Task objective:
Copy all entries without alteration and skip the pictures they hold.

Listed records:
# # #
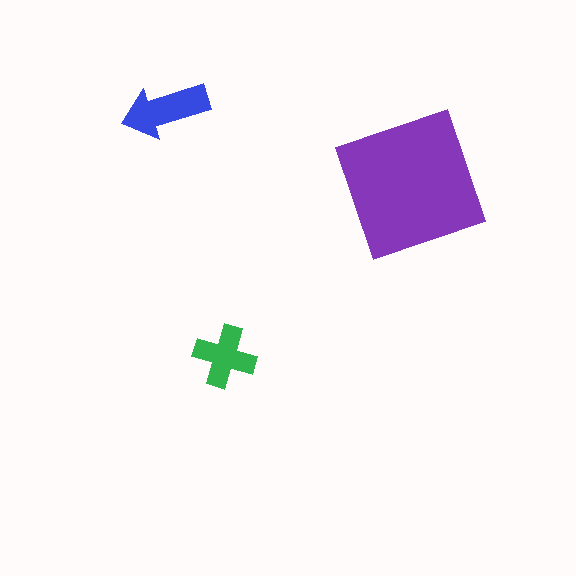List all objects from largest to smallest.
The purple square, the blue arrow, the green cross.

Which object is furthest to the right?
The purple square is rightmost.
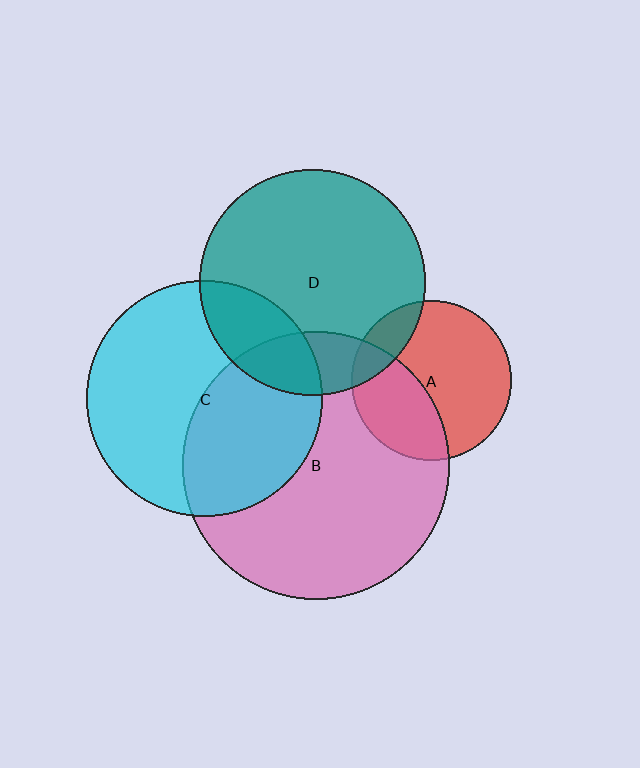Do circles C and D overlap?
Yes.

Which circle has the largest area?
Circle B (pink).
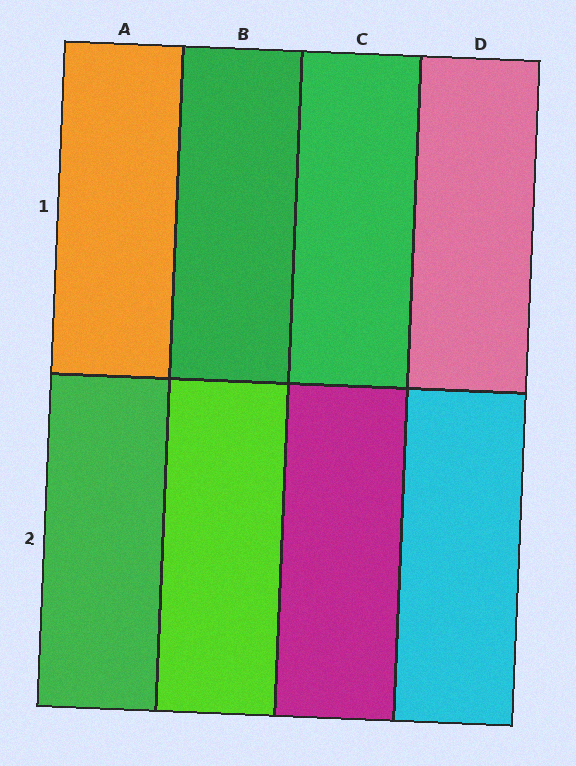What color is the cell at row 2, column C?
Magenta.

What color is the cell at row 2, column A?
Green.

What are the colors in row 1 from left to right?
Orange, green, green, pink.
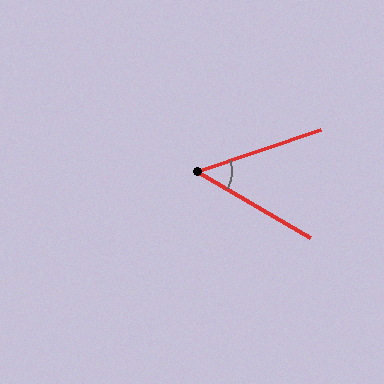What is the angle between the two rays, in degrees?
Approximately 49 degrees.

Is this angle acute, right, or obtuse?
It is acute.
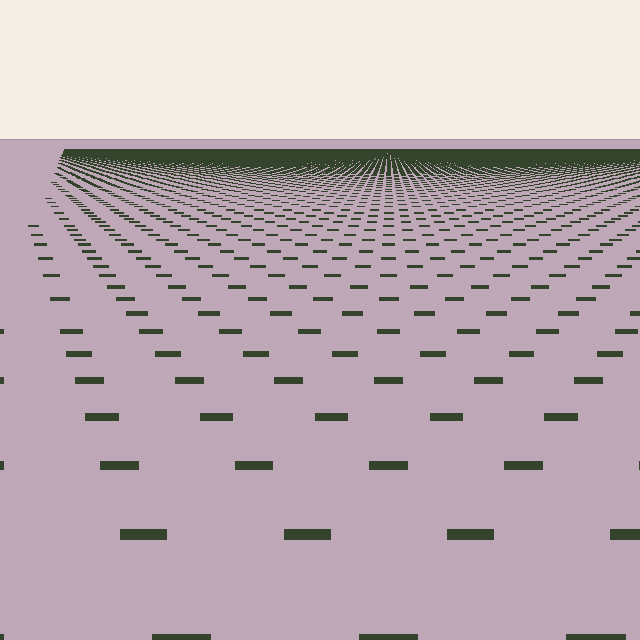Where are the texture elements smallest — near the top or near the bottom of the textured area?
Near the top.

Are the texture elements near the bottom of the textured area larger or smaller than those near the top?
Larger. Near the bottom, elements are closer to the viewer and appear at a bigger on-screen size.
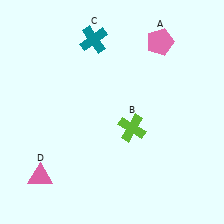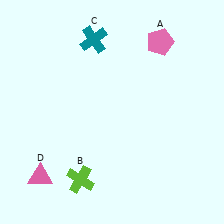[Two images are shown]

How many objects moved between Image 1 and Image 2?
1 object moved between the two images.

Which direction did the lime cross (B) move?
The lime cross (B) moved down and to the left.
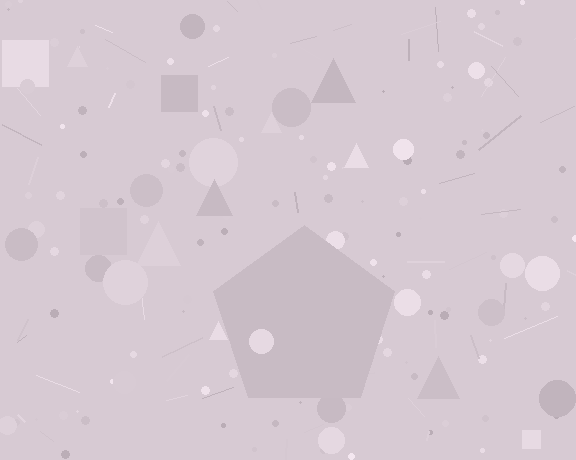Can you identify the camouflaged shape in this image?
The camouflaged shape is a pentagon.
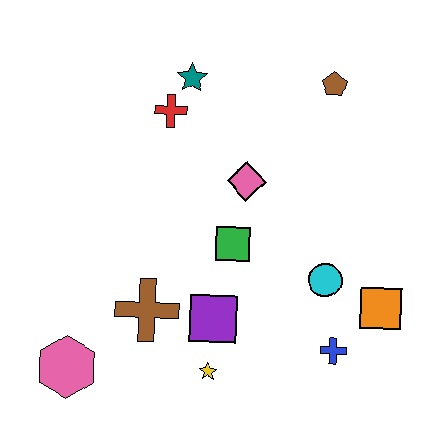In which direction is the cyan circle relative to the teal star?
The cyan circle is below the teal star.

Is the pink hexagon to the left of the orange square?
Yes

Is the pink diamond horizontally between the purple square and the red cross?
No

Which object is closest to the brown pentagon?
The pink diamond is closest to the brown pentagon.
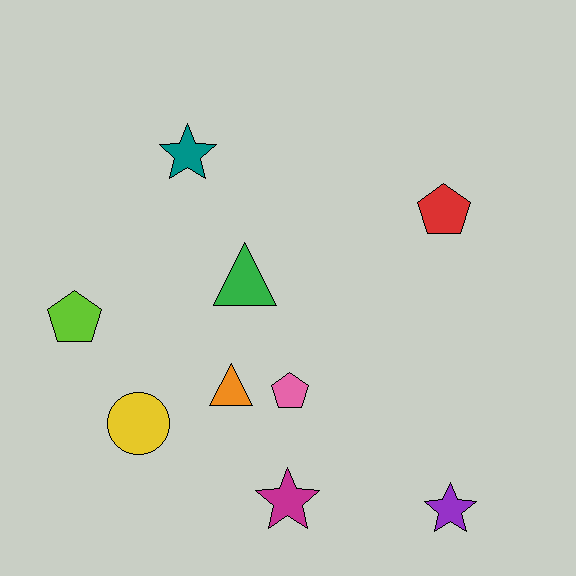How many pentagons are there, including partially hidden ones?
There are 3 pentagons.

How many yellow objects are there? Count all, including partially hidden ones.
There is 1 yellow object.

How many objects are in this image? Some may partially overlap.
There are 9 objects.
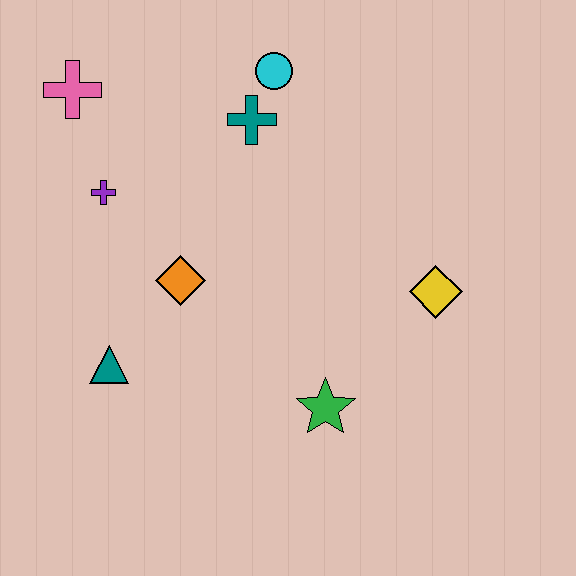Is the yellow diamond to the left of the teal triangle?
No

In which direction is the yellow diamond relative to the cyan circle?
The yellow diamond is below the cyan circle.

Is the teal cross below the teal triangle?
No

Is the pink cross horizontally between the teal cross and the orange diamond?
No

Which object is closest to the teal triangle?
The orange diamond is closest to the teal triangle.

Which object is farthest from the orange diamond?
The yellow diamond is farthest from the orange diamond.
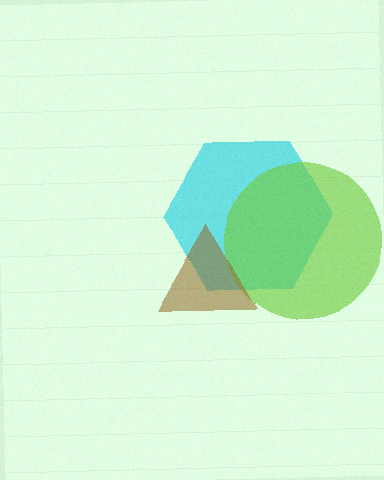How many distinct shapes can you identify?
There are 3 distinct shapes: a cyan hexagon, a lime circle, a brown triangle.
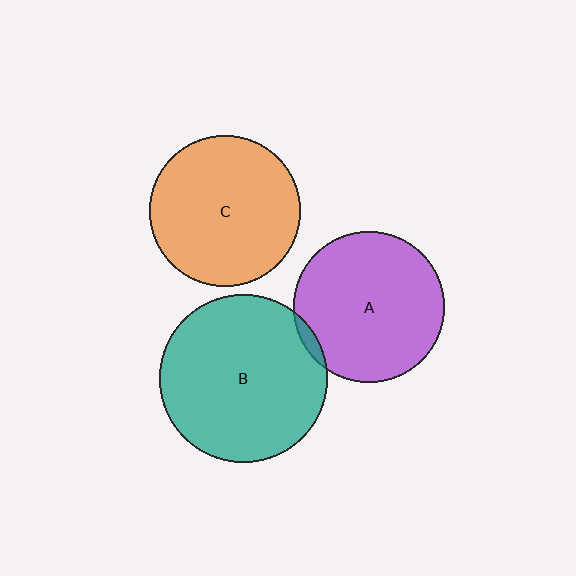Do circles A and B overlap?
Yes.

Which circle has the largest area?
Circle B (teal).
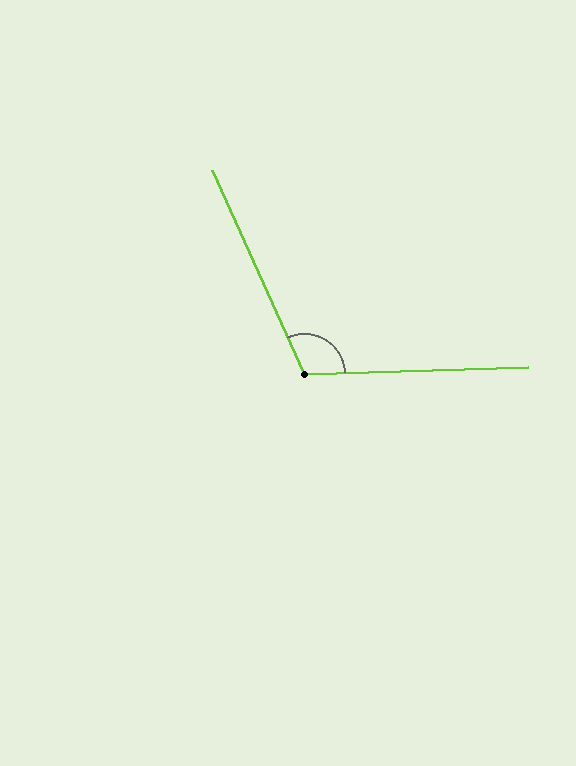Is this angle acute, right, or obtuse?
It is obtuse.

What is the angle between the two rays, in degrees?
Approximately 112 degrees.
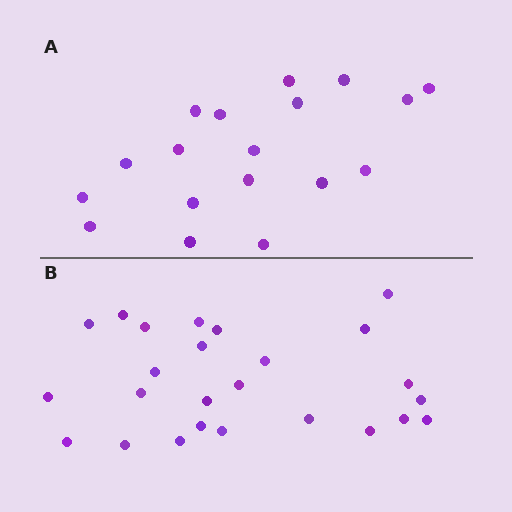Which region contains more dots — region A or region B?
Region B (the bottom region) has more dots.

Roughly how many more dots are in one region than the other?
Region B has roughly 8 or so more dots than region A.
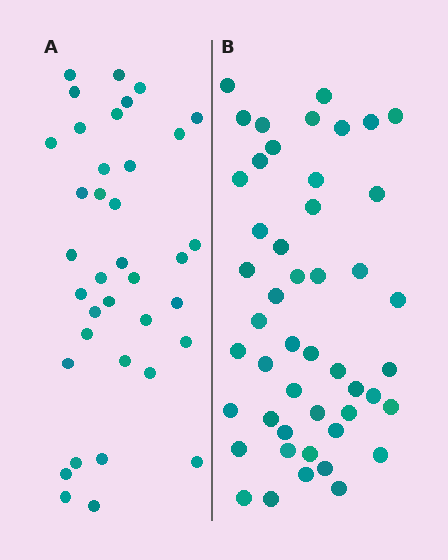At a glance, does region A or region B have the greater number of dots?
Region B (the right region) has more dots.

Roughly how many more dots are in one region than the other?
Region B has roughly 12 or so more dots than region A.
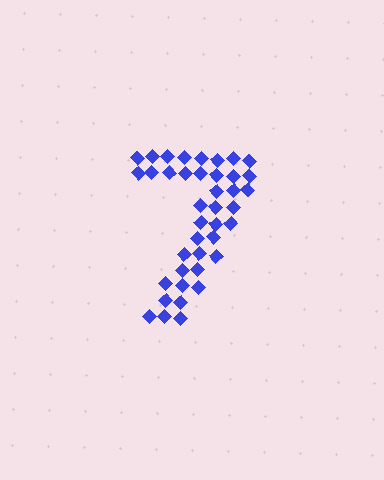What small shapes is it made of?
It is made of small diamonds.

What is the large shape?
The large shape is the digit 7.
# # #
Finished exercise:
List all objects from largest to smallest.
The purple square, the blue arrow, the green cross.

Which object is furthest to the right?
The purple square is rightmost.
Do circles C and D overlap?
Yes.

Which circle has the largest area?
Circle B (pink).
What color is the cell at row 2, column C?
Magenta.

What color is the cell at row 2, column A?
Green.

What are the colors in row 1 from left to right?
Orange, green, green, pink.
What is the angle between the two rays, in degrees?
Approximately 49 degrees.

Is this angle acute, right, or obtuse?
It is acute.
Where are the texture elements smallest — near the top or near the bottom of the textured area?
Near the top.

Are the texture elements near the bottom of the textured area larger or smaller than those near the top?
Larger. Near the bottom, elements are closer to the viewer and appear at a bigger on-screen size.
[Two images are shown]

How many objects moved between Image 1 and Image 2?
1 object moved between the two images.

Which direction did the lime cross (B) move?
The lime cross (B) moved down and to the left.
Can you identify the camouflaged shape in this image?
The camouflaged shape is a pentagon.
In which direction is the cyan circle relative to the teal star?
The cyan circle is below the teal star.

Is the pink hexagon to the left of the orange square?
Yes

Is the pink diamond horizontally between the purple square and the red cross?
No

Which object is closest to the brown pentagon?
The pink diamond is closest to the brown pentagon.
How many pentagons are there, including partially hidden ones?
There are 3 pentagons.

How many yellow objects are there? Count all, including partially hidden ones.
There is 1 yellow object.

How many objects are in this image? Some may partially overlap.
There are 9 objects.
Is the yellow diamond to the left of the teal triangle?
No

In which direction is the yellow diamond relative to the cyan circle?
The yellow diamond is below the cyan circle.

Is the teal cross below the teal triangle?
No

Is the pink cross horizontally between the teal cross and the orange diamond?
No

Which object is closest to the teal triangle?
The orange diamond is closest to the teal triangle.

Which object is farthest from the orange diamond?
The yellow diamond is farthest from the orange diamond.
How many distinct shapes can you identify?
There are 3 distinct shapes: a cyan hexagon, a lime circle, a brown triangle.
Do circles A and B overlap?
Yes.

Which circle has the largest area?
Circle B (teal).
Is this angle acute, right, or obtuse?
It is obtuse.

What is the angle between the two rays, in degrees?
Approximately 112 degrees.
Which region contains more dots — region A or region B?
Region B (the bottom region) has more dots.

Roughly how many more dots are in one region than the other?
Region B has roughly 8 or so more dots than region A.
At a glance, does region A or region B have the greater number of dots?
Region B (the right region) has more dots.

Roughly how many more dots are in one region than the other?
Region B has roughly 12 or so more dots than region A.
What small shapes is it made of?
It is made of small diamonds.

What is the large shape?
The large shape is the digit 7.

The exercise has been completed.